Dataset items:

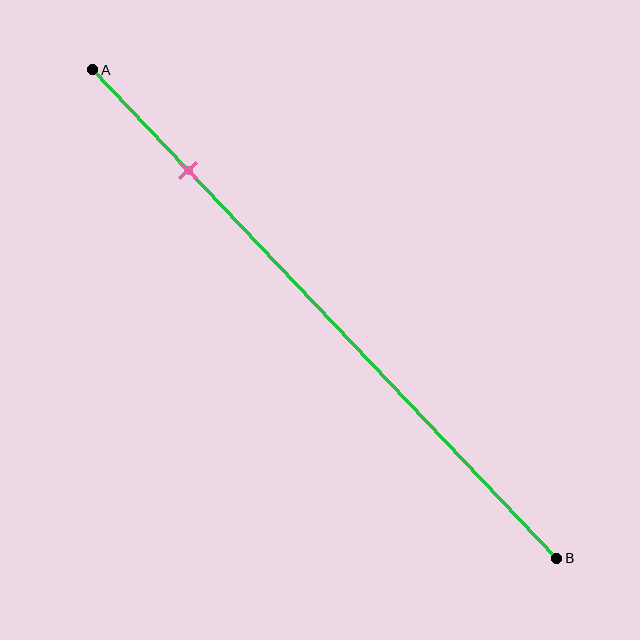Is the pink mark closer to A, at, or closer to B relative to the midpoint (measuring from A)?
The pink mark is closer to point A than the midpoint of segment AB.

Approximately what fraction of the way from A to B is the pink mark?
The pink mark is approximately 20% of the way from A to B.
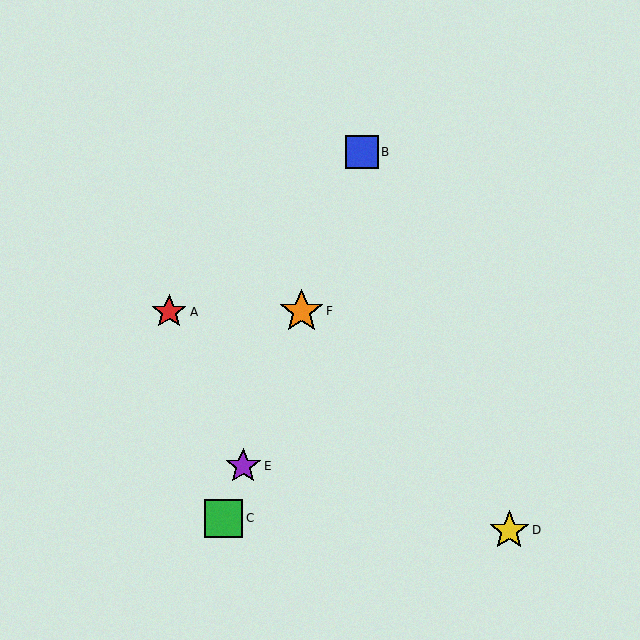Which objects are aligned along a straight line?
Objects B, C, E, F are aligned along a straight line.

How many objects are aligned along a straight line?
4 objects (B, C, E, F) are aligned along a straight line.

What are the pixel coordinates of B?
Object B is at (362, 152).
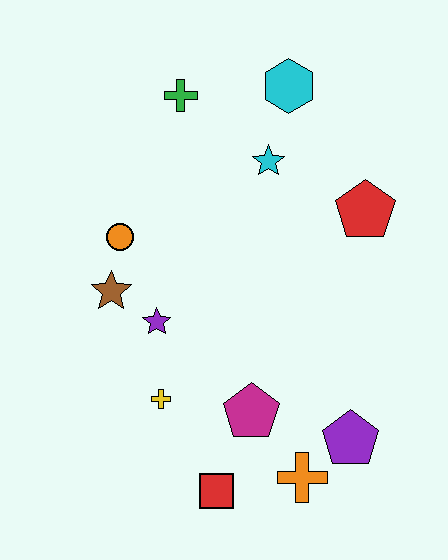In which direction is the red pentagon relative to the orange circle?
The red pentagon is to the right of the orange circle.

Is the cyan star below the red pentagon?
No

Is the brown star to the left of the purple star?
Yes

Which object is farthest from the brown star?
The purple pentagon is farthest from the brown star.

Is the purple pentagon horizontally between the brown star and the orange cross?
No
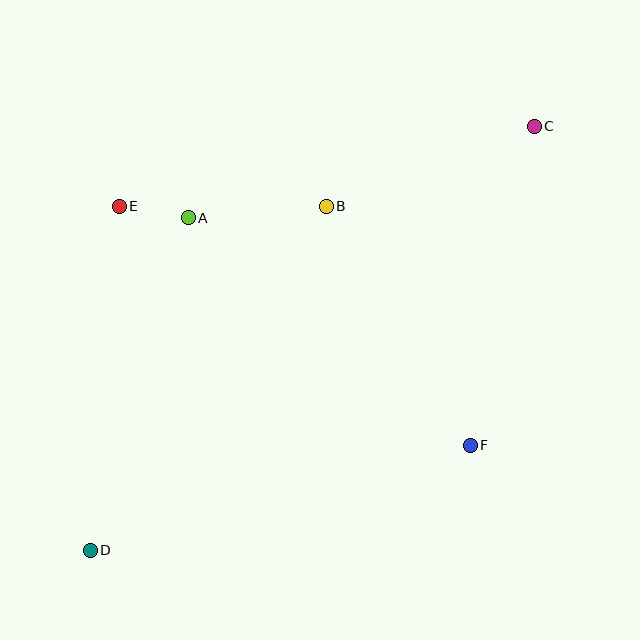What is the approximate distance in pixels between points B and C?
The distance between B and C is approximately 223 pixels.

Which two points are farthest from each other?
Points C and D are farthest from each other.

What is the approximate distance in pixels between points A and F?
The distance between A and F is approximately 362 pixels.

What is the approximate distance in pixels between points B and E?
The distance between B and E is approximately 207 pixels.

● Directions
Without including any picture, repeat the data exactly.

● Solution for this exercise
Is the pink mark closer to A, at, or closer to B relative to the midpoint (measuring from A)?
The pink mark is closer to point A than the midpoint of segment AB.

Approximately what fraction of the way from A to B is the pink mark?
The pink mark is approximately 20% of the way from A to B.
Which objects are aligned along a straight line?
Objects B, C, E, F are aligned along a straight line.

How many objects are aligned along a straight line?
4 objects (B, C, E, F) are aligned along a straight line.

What are the pixel coordinates of B?
Object B is at (362, 152).
In which direction is the red pentagon relative to the orange circle?
The red pentagon is to the right of the orange circle.

Is the cyan star below the red pentagon?
No

Is the brown star to the left of the purple star?
Yes

Which object is farthest from the brown star?
The purple pentagon is farthest from the brown star.

Is the purple pentagon horizontally between the brown star and the orange cross?
No
What is the approximate distance in pixels between points B and C?
The distance between B and C is approximately 223 pixels.

Which two points are farthest from each other?
Points C and D are farthest from each other.

What is the approximate distance in pixels between points A and F?
The distance between A and F is approximately 362 pixels.

What is the approximate distance in pixels between points B and E?
The distance between B and E is approximately 207 pixels.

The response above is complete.